*What is being asked*
Transcribe the material verbatim in full; the pictures do not belong in the copy.

*Supplied entries*
:::::

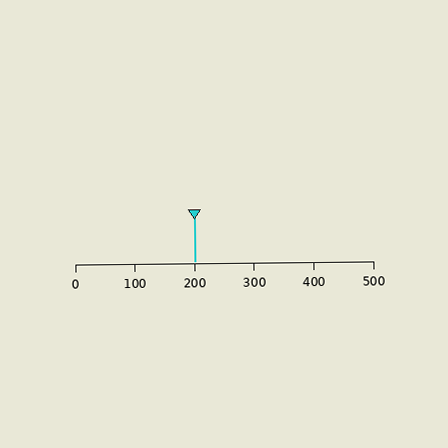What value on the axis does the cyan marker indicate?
The marker indicates approximately 200.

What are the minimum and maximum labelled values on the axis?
The axis runs from 0 to 500.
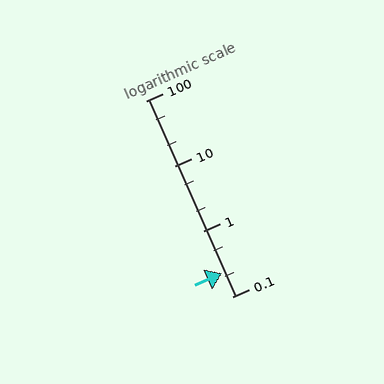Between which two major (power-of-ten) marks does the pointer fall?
The pointer is between 0.1 and 1.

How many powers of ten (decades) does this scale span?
The scale spans 3 decades, from 0.1 to 100.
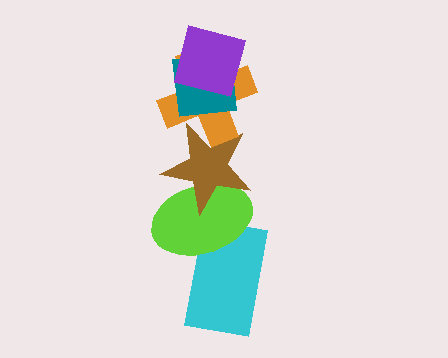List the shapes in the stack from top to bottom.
From top to bottom: the purple square, the teal square, the orange cross, the brown star, the lime ellipse, the cyan rectangle.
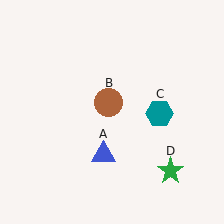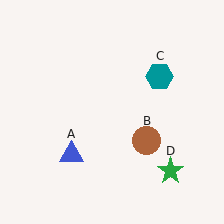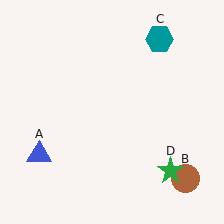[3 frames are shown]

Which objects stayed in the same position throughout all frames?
Green star (object D) remained stationary.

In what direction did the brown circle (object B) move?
The brown circle (object B) moved down and to the right.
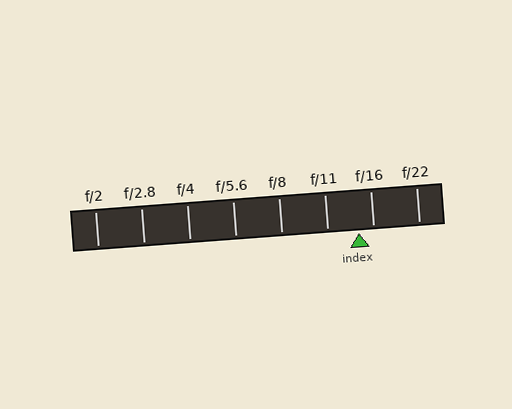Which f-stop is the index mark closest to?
The index mark is closest to f/16.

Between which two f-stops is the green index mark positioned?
The index mark is between f/11 and f/16.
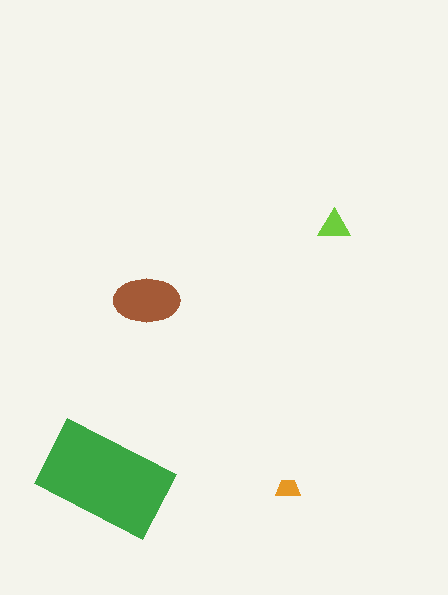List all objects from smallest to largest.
The orange trapezoid, the lime triangle, the brown ellipse, the green rectangle.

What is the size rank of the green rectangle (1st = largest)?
1st.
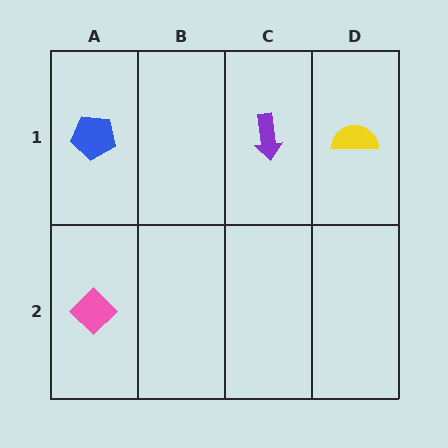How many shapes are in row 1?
3 shapes.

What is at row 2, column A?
A pink diamond.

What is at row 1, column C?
A purple arrow.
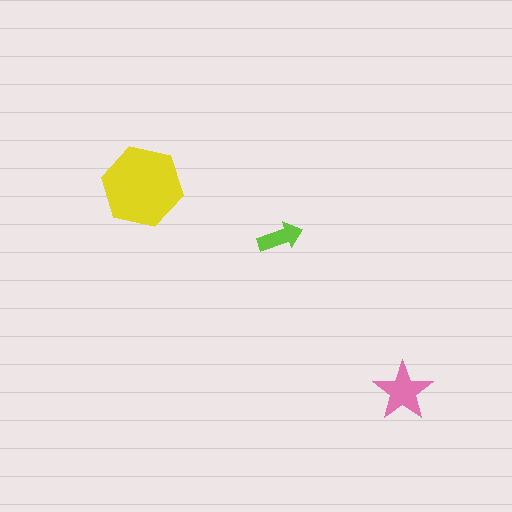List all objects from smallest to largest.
The lime arrow, the pink star, the yellow hexagon.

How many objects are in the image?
There are 3 objects in the image.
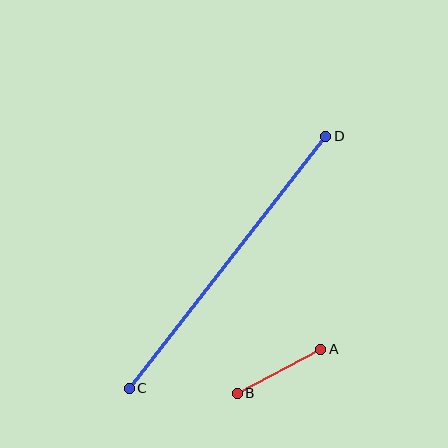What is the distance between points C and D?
The distance is approximately 319 pixels.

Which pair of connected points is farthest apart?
Points C and D are farthest apart.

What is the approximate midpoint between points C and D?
The midpoint is at approximately (228, 262) pixels.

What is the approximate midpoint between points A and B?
The midpoint is at approximately (279, 371) pixels.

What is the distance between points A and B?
The distance is approximately 94 pixels.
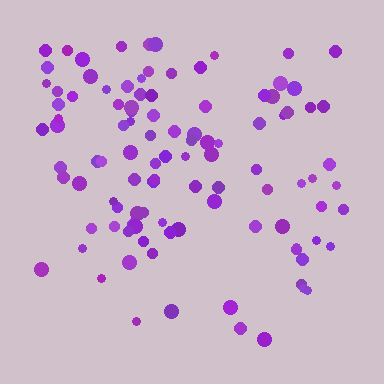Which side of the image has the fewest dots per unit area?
The bottom.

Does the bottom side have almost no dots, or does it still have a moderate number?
Still a moderate number, just noticeably fewer than the top.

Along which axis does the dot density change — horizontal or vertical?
Vertical.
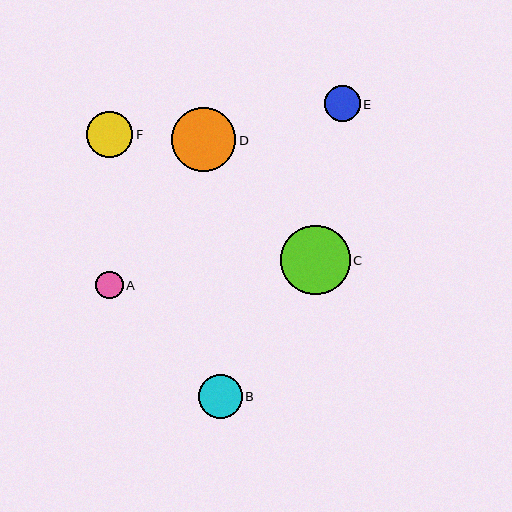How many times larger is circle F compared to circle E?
Circle F is approximately 1.3 times the size of circle E.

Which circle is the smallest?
Circle A is the smallest with a size of approximately 27 pixels.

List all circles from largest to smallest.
From largest to smallest: C, D, F, B, E, A.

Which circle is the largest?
Circle C is the largest with a size of approximately 69 pixels.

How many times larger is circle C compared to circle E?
Circle C is approximately 1.9 times the size of circle E.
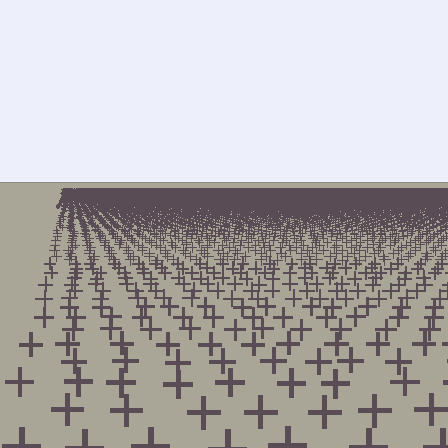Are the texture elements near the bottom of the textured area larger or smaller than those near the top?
Larger. Near the bottom, elements are closer to the viewer and appear at a bigger on-screen size.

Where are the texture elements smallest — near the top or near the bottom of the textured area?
Near the top.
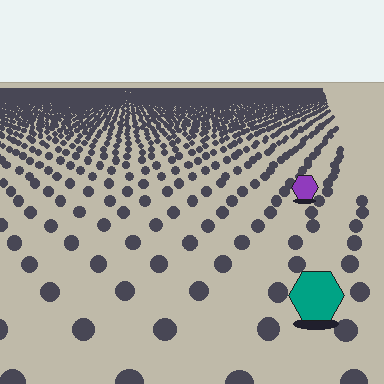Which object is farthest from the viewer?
The purple hexagon is farthest from the viewer. It appears smaller and the ground texture around it is denser.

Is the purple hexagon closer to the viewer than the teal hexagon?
No. The teal hexagon is closer — you can tell from the texture gradient: the ground texture is coarser near it.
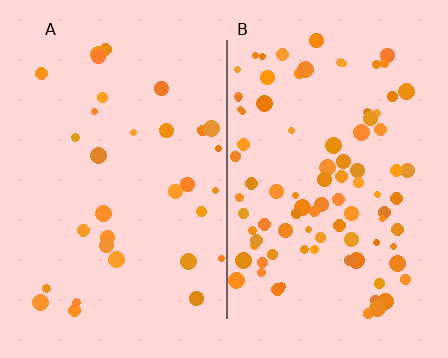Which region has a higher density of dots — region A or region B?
B (the right).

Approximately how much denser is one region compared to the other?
Approximately 2.9× — region B over region A.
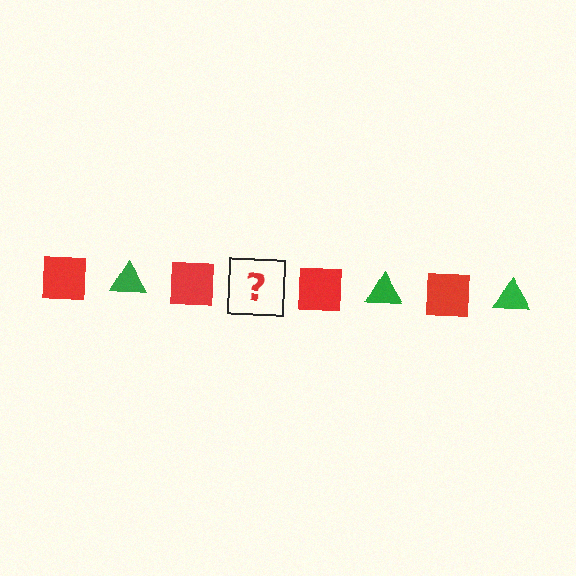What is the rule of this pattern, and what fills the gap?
The rule is that the pattern alternates between red square and green triangle. The gap should be filled with a green triangle.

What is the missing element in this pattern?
The missing element is a green triangle.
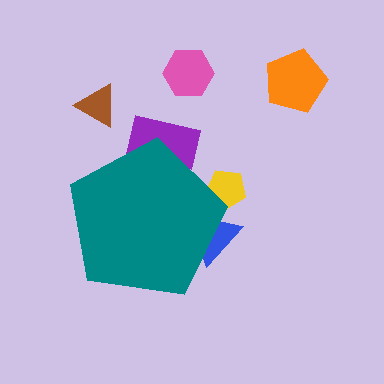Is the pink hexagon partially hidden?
No, the pink hexagon is fully visible.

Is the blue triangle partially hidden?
Yes, the blue triangle is partially hidden behind the teal pentagon.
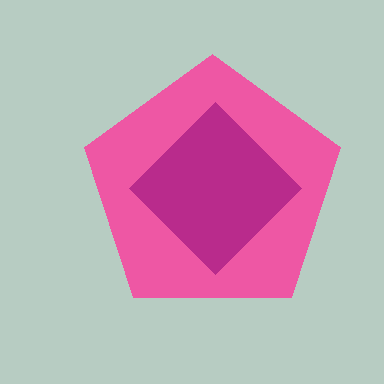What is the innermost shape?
The magenta diamond.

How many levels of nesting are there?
2.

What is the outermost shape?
The pink pentagon.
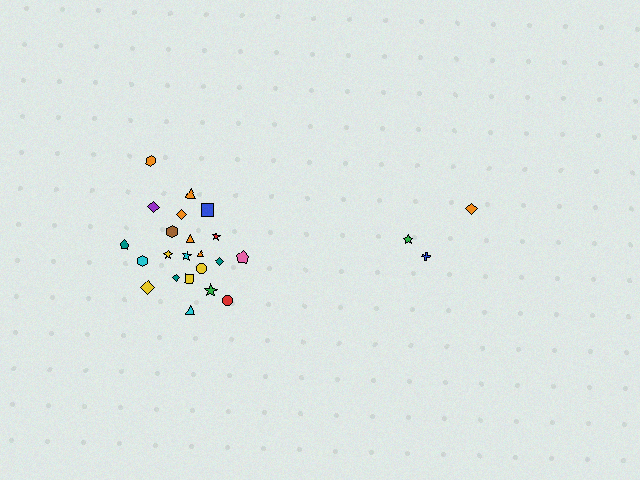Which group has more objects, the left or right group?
The left group.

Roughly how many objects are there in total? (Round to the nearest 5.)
Roughly 25 objects in total.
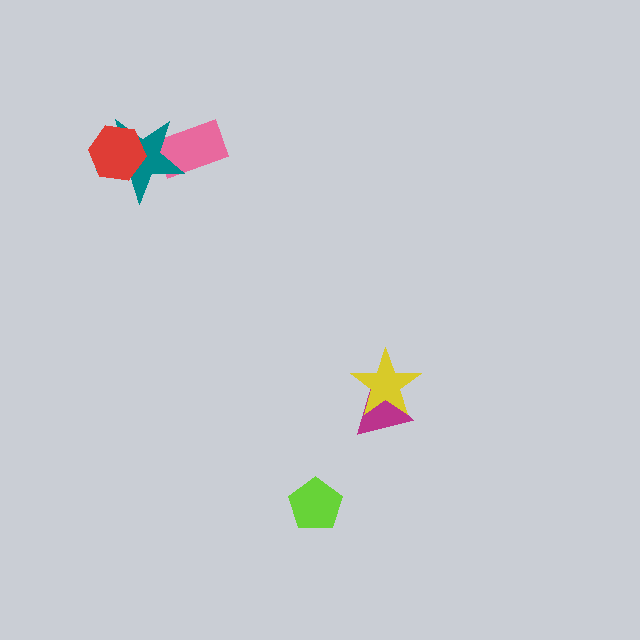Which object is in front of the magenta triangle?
The yellow star is in front of the magenta triangle.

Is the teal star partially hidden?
Yes, it is partially covered by another shape.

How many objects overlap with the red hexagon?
1 object overlaps with the red hexagon.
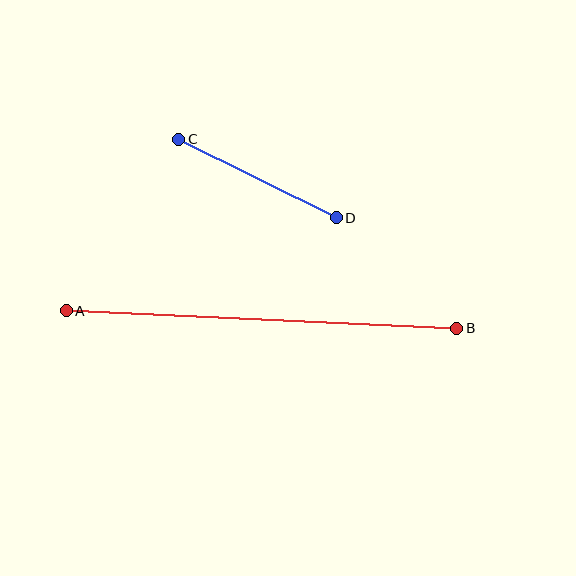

:::::

*Solved problem*
What value on the axis does the cyan marker indicate?
The marker indicates approximately 200.

What are the minimum and maximum labelled values on the axis?
The axis runs from 0 to 500.
Between which two major (power-of-ten) marks does the pointer fall?
The pointer is between 0.1 and 1.

How many powers of ten (decades) does this scale span?
The scale spans 3 decades, from 0.1 to 100.
List the shapes in the stack from top to bottom.
From top to bottom: the purple square, the teal square, the orange cross, the brown star, the lime ellipse, the cyan rectangle.
[3 frames are shown]

Which objects stayed in the same position throughout all frames?
Green star (object D) remained stationary.

In what direction did the brown circle (object B) move?
The brown circle (object B) moved down and to the right.
Which f-stop is the index mark closest to?
The index mark is closest to f/16.

Between which two f-stops is the green index mark positioned?
The index mark is between f/11 and f/16.
List all objects from smallest to largest.
The orange trapezoid, the lime triangle, the brown ellipse, the green rectangle.

What is the size rank of the green rectangle (1st = largest)?
1st.
How many shapes are in row 1?
3 shapes.

What is at row 2, column A?
A pink diamond.

What is at row 1, column C?
A purple arrow.
List all objects from smallest to largest.
The lime arrow, the pink star, the yellow hexagon.

How many objects are in the image?
There are 3 objects in the image.
What is the distance between points C and D?
The distance is approximately 319 pixels.

Which pair of connected points is farthest apart?
Points C and D are farthest apart.

What is the approximate midpoint between points C and D?
The midpoint is at approximately (228, 262) pixels.

What is the approximate midpoint between points A and B?
The midpoint is at approximately (279, 371) pixels.

What is the distance between points A and B?
The distance is approximately 94 pixels.
Which side of the image has the fewest dots per unit area?
The bottom.

Does the bottom side have almost no dots, or does it still have a moderate number?
Still a moderate number, just noticeably fewer than the top.

Along which axis does the dot density change — horizontal or vertical?
Vertical.
How many times larger is circle F compared to circle E?
Circle F is approximately 1.3 times the size of circle E.

Which circle is the smallest?
Circle A is the smallest with a size of approximately 27 pixels.

List all circles from largest to smallest.
From largest to smallest: C, D, F, B, E, A.

Which circle is the largest?
Circle C is the largest with a size of approximately 69 pixels.

How many times larger is circle C compared to circle E?
Circle C is approximately 1.9 times the size of circle E.
Are the texture elements near the bottom of the textured area larger or smaller than those near the top?
Larger. Near the bottom, elements are closer to the viewer and appear at a bigger on-screen size.

Where are the texture elements smallest — near the top or near the bottom of the textured area?
Near the top.
Which object is farthest from the viewer?
The purple hexagon is farthest from the viewer. It appears smaller and the ground texture around it is denser.

Is the purple hexagon closer to the viewer than the teal hexagon?
No. The teal hexagon is closer — you can tell from the texture gradient: the ground texture is coarser near it.
Which region has a higher density of dots — region A or region B?
B (the right).

Approximately how much denser is one region compared to the other?
Approximately 2.9× — region B over region A.
What is the rule of this pattern, and what fills the gap?
The rule is that the pattern alternates between red square and green triangle. The gap should be filled with a green triangle.

What is the missing element in this pattern?
The missing element is a green triangle.
Is the pink hexagon partially hidden?
No, the pink hexagon is fully visible.

Is the blue triangle partially hidden?
Yes, the blue triangle is partially hidden behind the teal pentagon.
What is the innermost shape?
The magenta diamond.

How many levels of nesting are there?
2.

What is the outermost shape?
The pink pentagon.
Which group has more objects, the left or right group?
The left group.

Roughly how many objects are there in total? (Round to the nearest 5.)
Roughly 25 objects in total.
Which object is in front of the magenta triangle?
The yellow star is in front of the magenta triangle.

Is the teal star partially hidden?
Yes, it is partially covered by another shape.

How many objects overlap with the red hexagon?
1 object overlaps with the red hexagon.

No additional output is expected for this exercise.